What you will do.
An exact copy of all the data is required, with pictures left out.

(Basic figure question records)
########################################

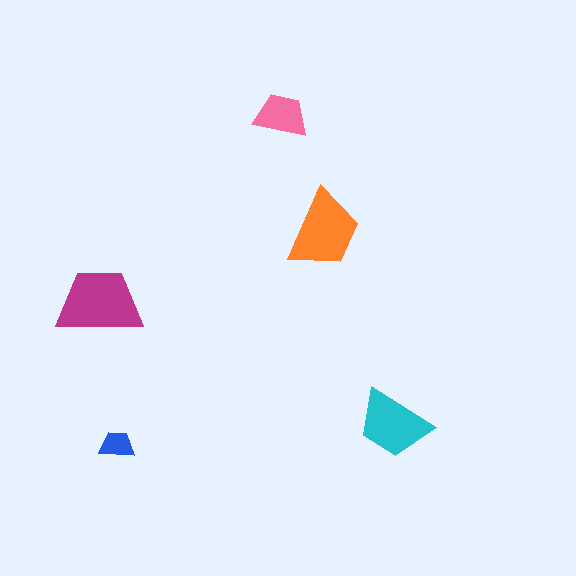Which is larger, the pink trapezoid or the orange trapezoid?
The orange one.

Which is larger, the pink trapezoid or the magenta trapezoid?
The magenta one.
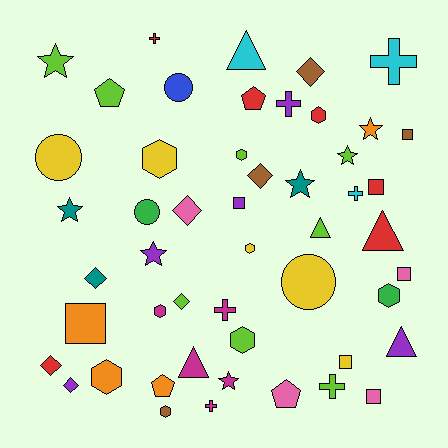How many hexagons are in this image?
There are 9 hexagons.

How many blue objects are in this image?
There is 1 blue object.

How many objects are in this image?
There are 50 objects.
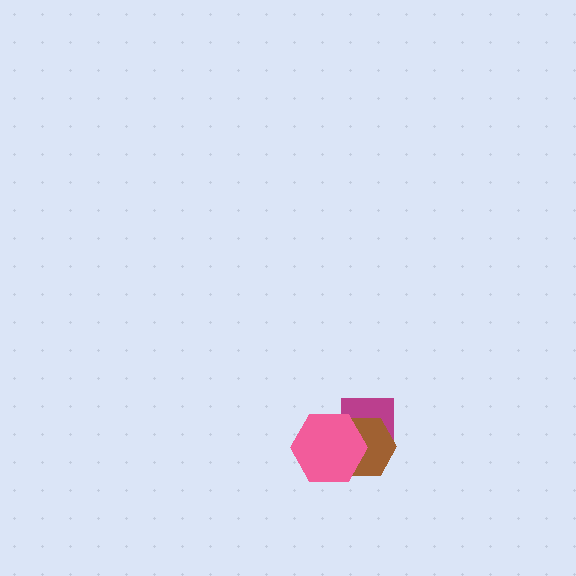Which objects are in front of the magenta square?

########################################

Exercise solution.
Which is larger, the pink trapezoid or the orange trapezoid?
The orange one.

Which is larger, the pink trapezoid or the magenta trapezoid?
The magenta one.
How many hexagons are in this image?
There are 9 hexagons.

How many blue objects are in this image?
There is 1 blue object.

How many objects are in this image?
There are 50 objects.
Which objects are in front of the magenta square?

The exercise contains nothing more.